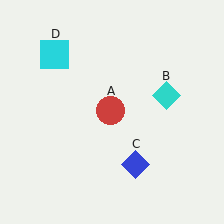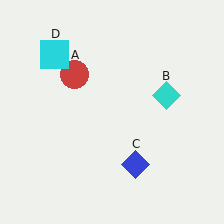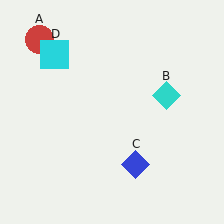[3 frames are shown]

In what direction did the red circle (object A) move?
The red circle (object A) moved up and to the left.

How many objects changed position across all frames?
1 object changed position: red circle (object A).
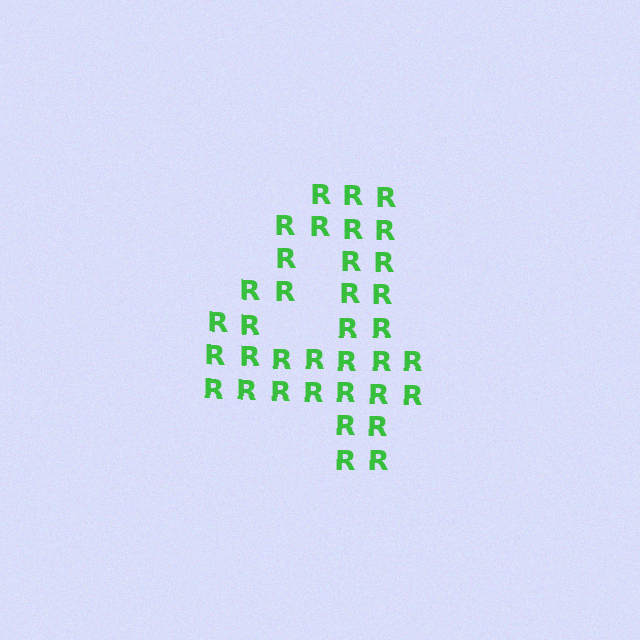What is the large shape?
The large shape is the digit 4.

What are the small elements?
The small elements are letter R's.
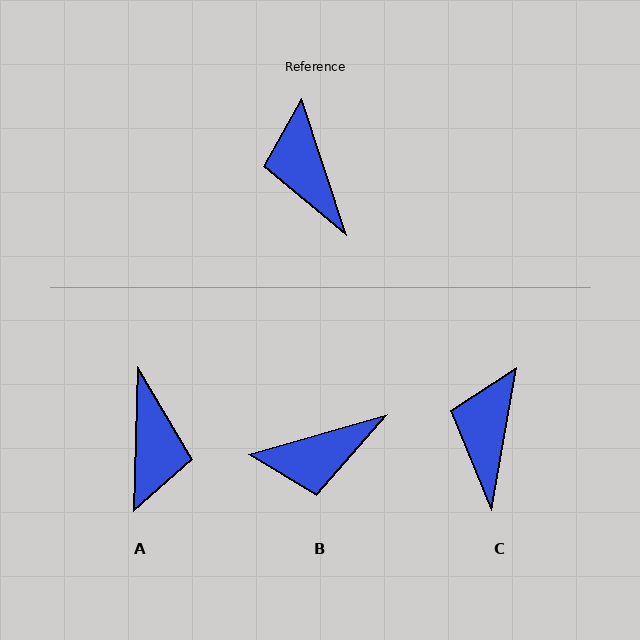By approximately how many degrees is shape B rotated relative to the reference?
Approximately 88 degrees counter-clockwise.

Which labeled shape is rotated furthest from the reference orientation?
A, about 160 degrees away.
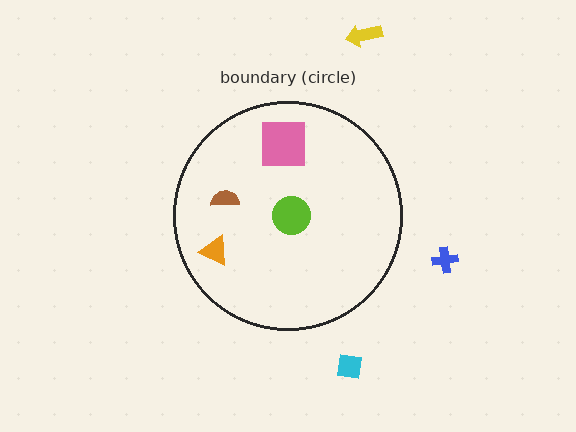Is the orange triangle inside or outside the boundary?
Inside.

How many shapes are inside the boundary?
4 inside, 3 outside.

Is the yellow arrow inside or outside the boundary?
Outside.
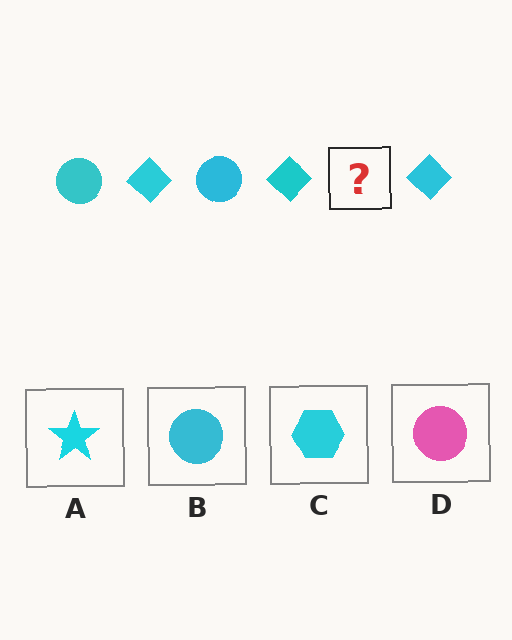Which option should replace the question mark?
Option B.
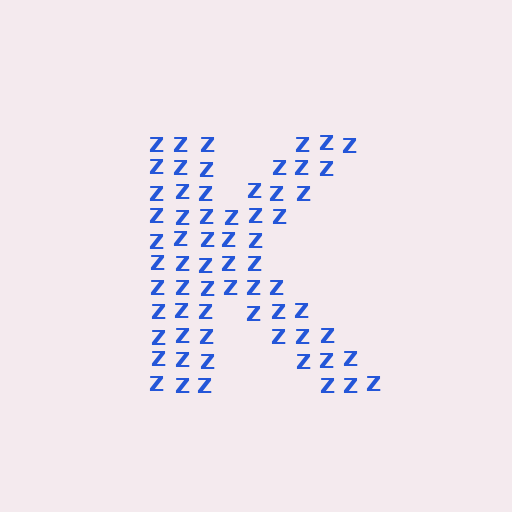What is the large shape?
The large shape is the letter K.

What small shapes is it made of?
It is made of small letter Z's.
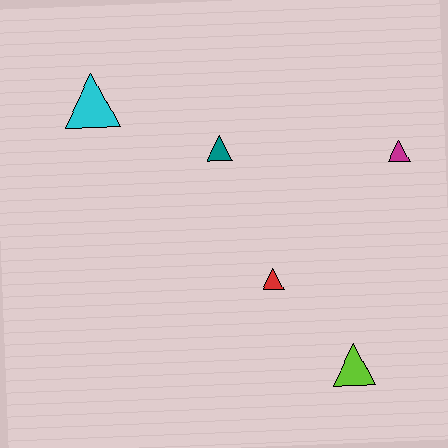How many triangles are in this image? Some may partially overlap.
There are 5 triangles.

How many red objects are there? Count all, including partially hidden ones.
There is 1 red object.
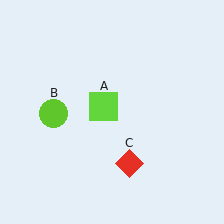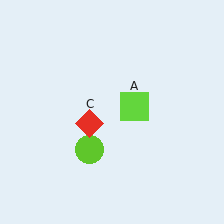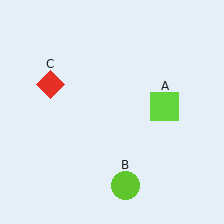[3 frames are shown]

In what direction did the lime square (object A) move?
The lime square (object A) moved right.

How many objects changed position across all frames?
3 objects changed position: lime square (object A), lime circle (object B), red diamond (object C).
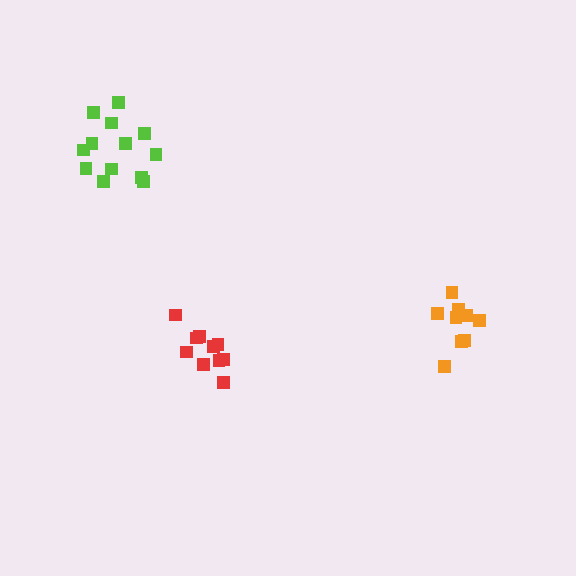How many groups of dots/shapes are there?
There are 3 groups.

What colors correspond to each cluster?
The clusters are colored: orange, red, lime.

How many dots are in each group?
Group 1: 9 dots, Group 2: 10 dots, Group 3: 13 dots (32 total).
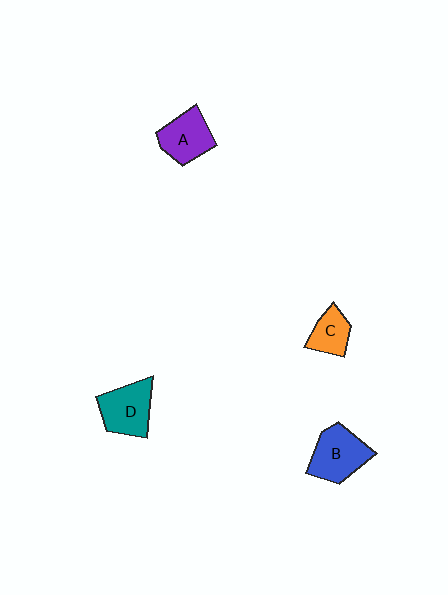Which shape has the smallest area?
Shape C (orange).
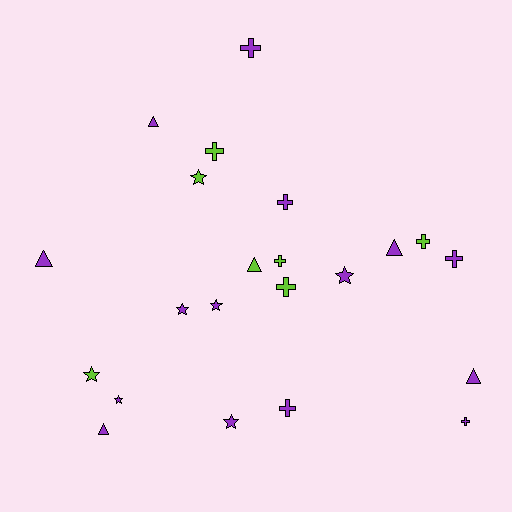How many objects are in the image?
There are 22 objects.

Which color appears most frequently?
Purple, with 15 objects.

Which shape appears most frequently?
Cross, with 9 objects.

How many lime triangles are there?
There is 1 lime triangle.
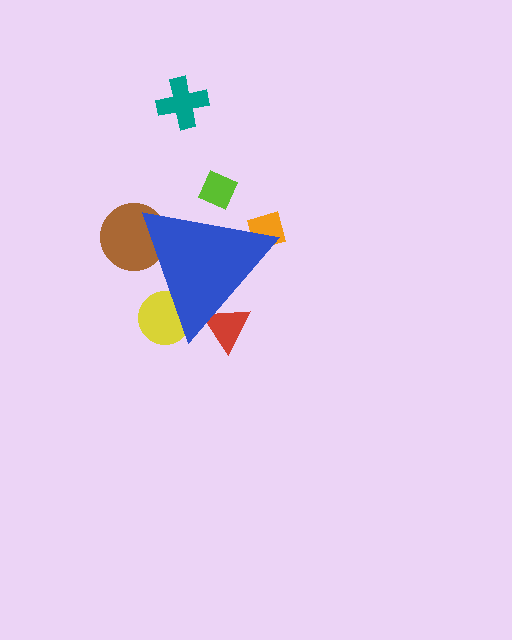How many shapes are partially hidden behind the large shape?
4 shapes are partially hidden.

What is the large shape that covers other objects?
A blue triangle.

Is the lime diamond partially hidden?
No, the lime diamond is fully visible.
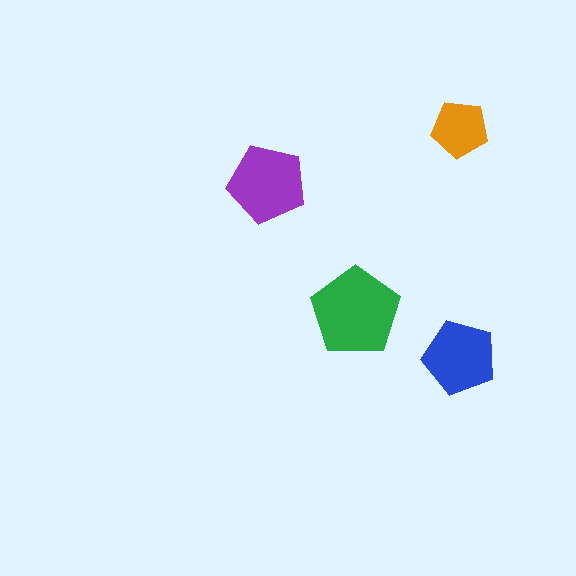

▬▬▬

» Task prompt
Leave out each picture and extract the lines from the one containing "How many lime triangles are there?" through the end of the records above, inclusive, exactly as they stand.

» The completed task
How many lime triangles are there?
There is 1 lime triangle.
How many shapes are partially hidden behind the large shape?
4 shapes are partially hidden.

What is the large shape that covers other objects?
A blue triangle.

Is the lime diamond partially hidden?
No, the lime diamond is fully visible.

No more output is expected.